[Entries from a figure question set]
▬▬▬▬▬▬
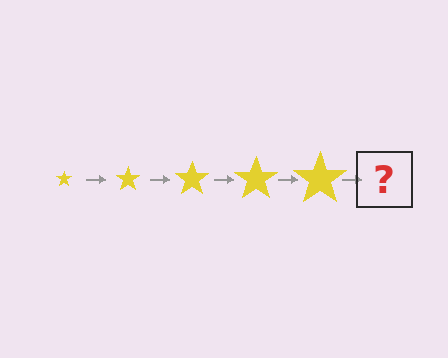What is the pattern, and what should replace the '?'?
The pattern is that the star gets progressively larger each step. The '?' should be a yellow star, larger than the previous one.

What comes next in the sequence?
The next element should be a yellow star, larger than the previous one.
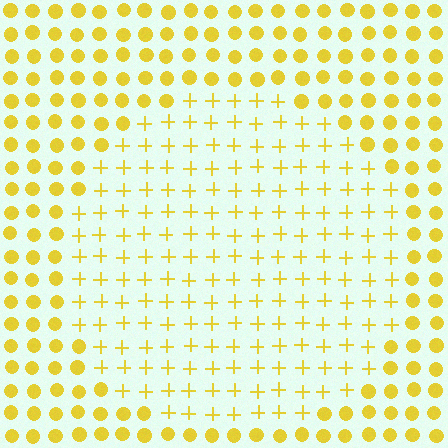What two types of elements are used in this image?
The image uses plus signs inside the circle region and circles outside it.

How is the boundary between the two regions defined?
The boundary is defined by a change in element shape: plus signs inside vs. circles outside. All elements share the same color and spacing.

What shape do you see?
I see a circle.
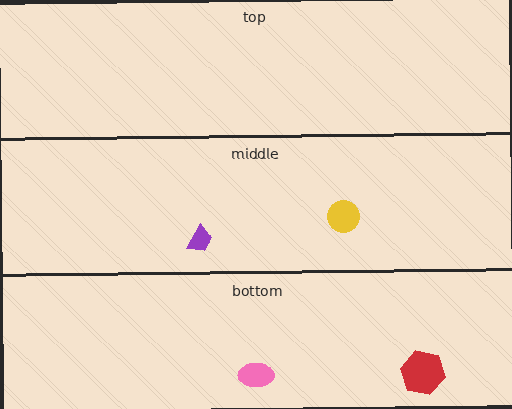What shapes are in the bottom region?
The red hexagon, the pink ellipse.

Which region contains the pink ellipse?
The bottom region.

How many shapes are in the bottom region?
2.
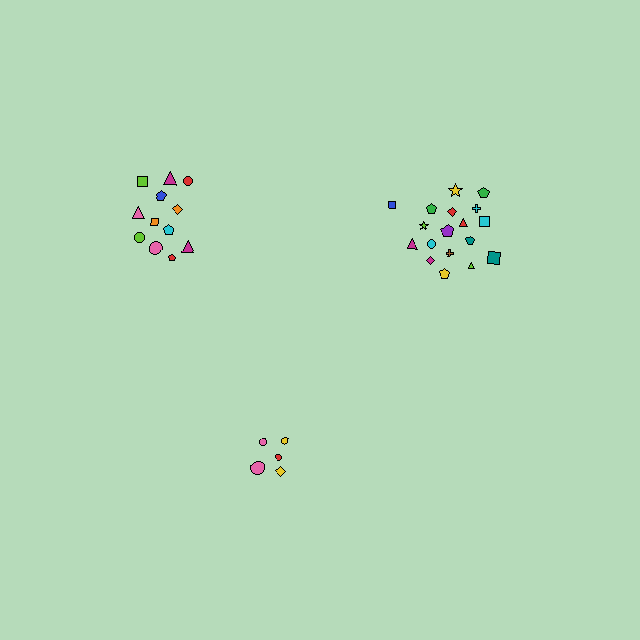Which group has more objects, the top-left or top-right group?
The top-right group.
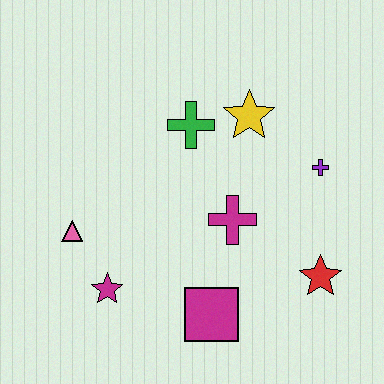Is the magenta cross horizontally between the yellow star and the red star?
No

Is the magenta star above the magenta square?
Yes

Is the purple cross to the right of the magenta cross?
Yes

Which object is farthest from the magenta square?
The yellow star is farthest from the magenta square.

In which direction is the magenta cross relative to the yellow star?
The magenta cross is below the yellow star.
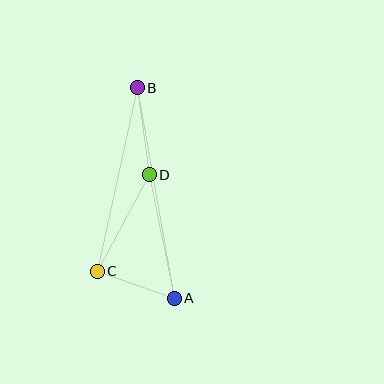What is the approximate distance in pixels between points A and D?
The distance between A and D is approximately 126 pixels.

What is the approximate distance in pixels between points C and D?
The distance between C and D is approximately 110 pixels.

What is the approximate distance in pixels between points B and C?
The distance between B and C is approximately 188 pixels.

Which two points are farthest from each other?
Points A and B are farthest from each other.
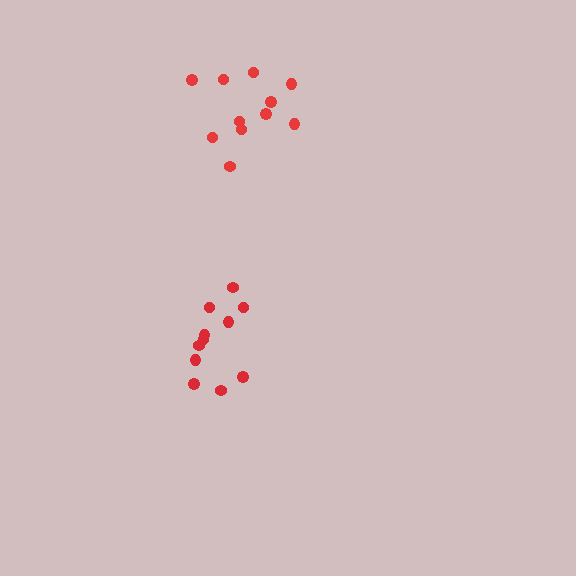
▬▬▬▬▬▬
Task prompt: The lines from the one holding "What is the approximate distance in pixels between points B" through the end of the material above are to be echoed exactly, both ends included. Do not include pictures.

Completed exercise:
What is the approximate distance in pixels between points B and C?
The distance between B and C is approximately 188 pixels.

Which two points are farthest from each other?
Points A and B are farthest from each other.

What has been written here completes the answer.